EXERCISE BRIEF:
Return all of the entries word for word, but omit the pictures they contain.

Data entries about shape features
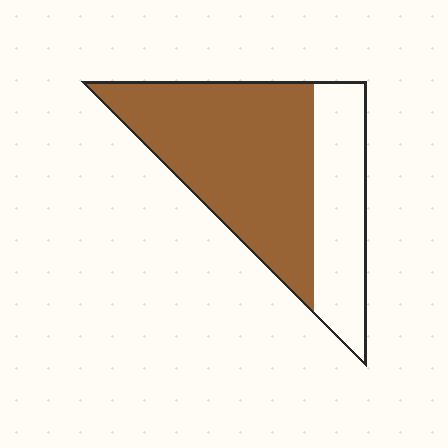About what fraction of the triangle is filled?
About two thirds (2/3).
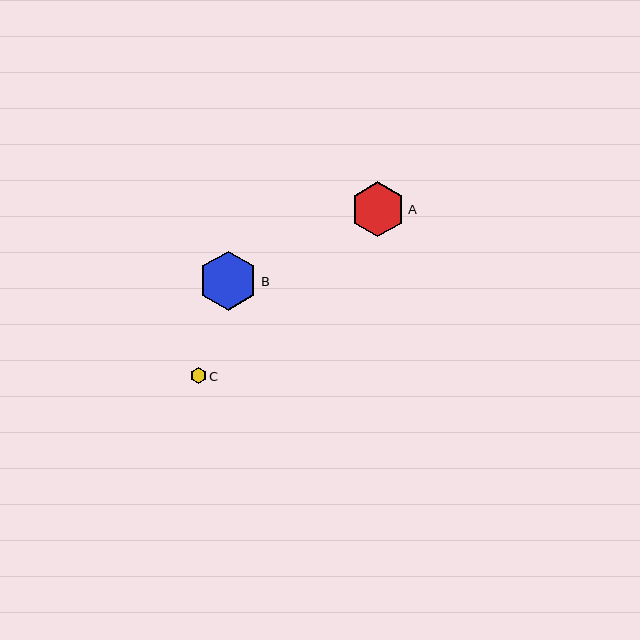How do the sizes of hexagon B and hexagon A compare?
Hexagon B and hexagon A are approximately the same size.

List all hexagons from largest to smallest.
From largest to smallest: B, A, C.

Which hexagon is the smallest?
Hexagon C is the smallest with a size of approximately 16 pixels.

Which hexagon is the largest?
Hexagon B is the largest with a size of approximately 59 pixels.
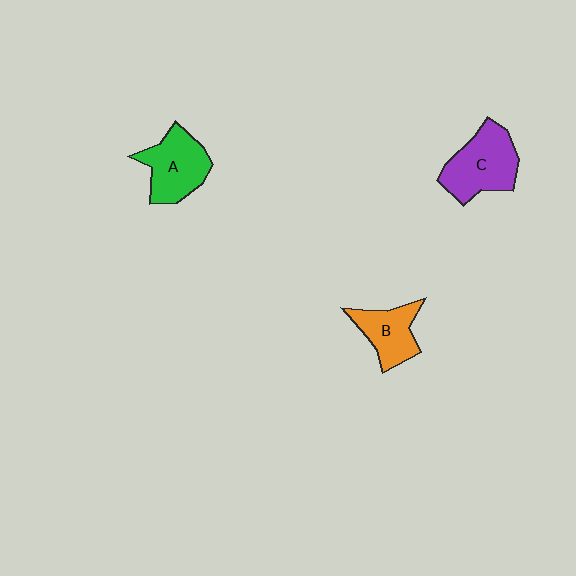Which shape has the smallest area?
Shape B (orange).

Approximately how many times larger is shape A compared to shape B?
Approximately 1.3 times.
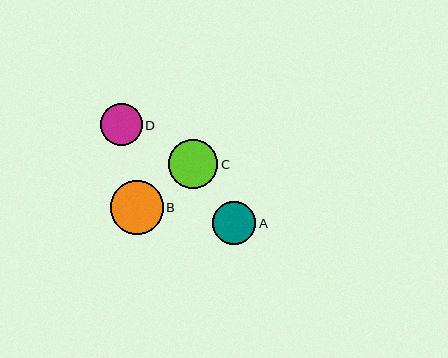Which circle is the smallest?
Circle D is the smallest with a size of approximately 42 pixels.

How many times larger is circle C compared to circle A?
Circle C is approximately 1.2 times the size of circle A.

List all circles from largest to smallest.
From largest to smallest: B, C, A, D.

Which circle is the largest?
Circle B is the largest with a size of approximately 53 pixels.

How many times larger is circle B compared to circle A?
Circle B is approximately 1.2 times the size of circle A.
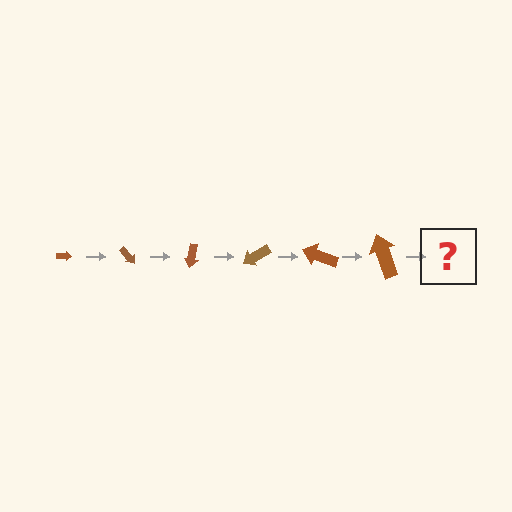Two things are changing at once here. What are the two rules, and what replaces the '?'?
The two rules are that the arrow grows larger each step and it rotates 50 degrees clockwise each step. The '?' should be an arrow, larger than the previous one and rotated 300 degrees clockwise from the start.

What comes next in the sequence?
The next element should be an arrow, larger than the previous one and rotated 300 degrees clockwise from the start.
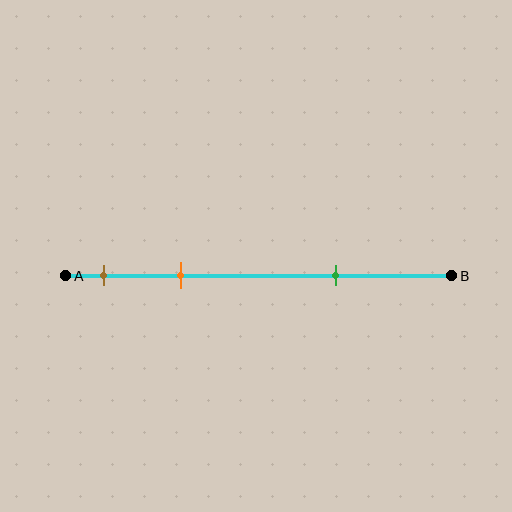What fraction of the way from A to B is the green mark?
The green mark is approximately 70% (0.7) of the way from A to B.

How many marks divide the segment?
There are 3 marks dividing the segment.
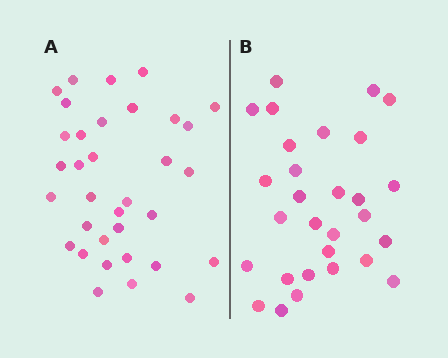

TASK ANSWER:
About what fraction of the triangle is filled?
About two thirds (2/3).
How do the sizes of hexagon B and hexagon A compare?
Hexagon B and hexagon A are approximately the same size.

List all hexagons from largest to smallest.
From largest to smallest: B, A, C.

Which hexagon is the smallest?
Hexagon C is the smallest with a size of approximately 16 pixels.

Which hexagon is the largest?
Hexagon B is the largest with a size of approximately 59 pixels.
Which shape has the smallest area?
Shape B (orange).

Approximately how many times larger is shape A compared to shape B?
Approximately 1.3 times.
Which circle is the smallest?
Circle D is the smallest with a size of approximately 42 pixels.

How many times larger is circle C compared to circle A?
Circle C is approximately 1.2 times the size of circle A.

List all circles from largest to smallest.
From largest to smallest: B, C, A, D.

Which circle is the largest?
Circle B is the largest with a size of approximately 53 pixels.

How many times larger is circle B compared to circle A?
Circle B is approximately 1.2 times the size of circle A.
Two things are changing at once here. What are the two rules, and what replaces the '?'?
The two rules are that the arrow grows larger each step and it rotates 50 degrees clockwise each step. The '?' should be an arrow, larger than the previous one and rotated 300 degrees clockwise from the start.

What comes next in the sequence?
The next element should be an arrow, larger than the previous one and rotated 300 degrees clockwise from the start.
What fraction of the way from A to B is the green mark?
The green mark is approximately 70% (0.7) of the way from A to B.

How many marks divide the segment?
There are 3 marks dividing the segment.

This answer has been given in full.